WHAT YOU HAVE TO DO. The records below are to be output exactly, except for their pictures.

PROVIDED ENTRIES.
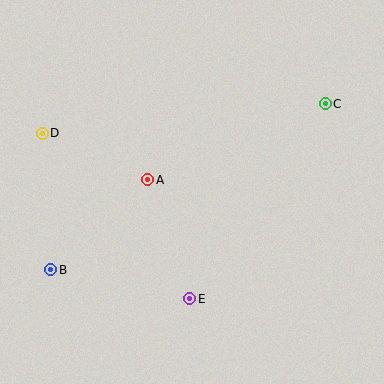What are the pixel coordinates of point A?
Point A is at (148, 180).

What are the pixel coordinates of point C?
Point C is at (325, 104).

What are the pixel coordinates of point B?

ANSWER TO THIS TASK.
What are the pixel coordinates of point A?
Point A is at (148, 180).

What are the pixel coordinates of point C?
Point C is at (325, 104).

What are the pixel coordinates of point B?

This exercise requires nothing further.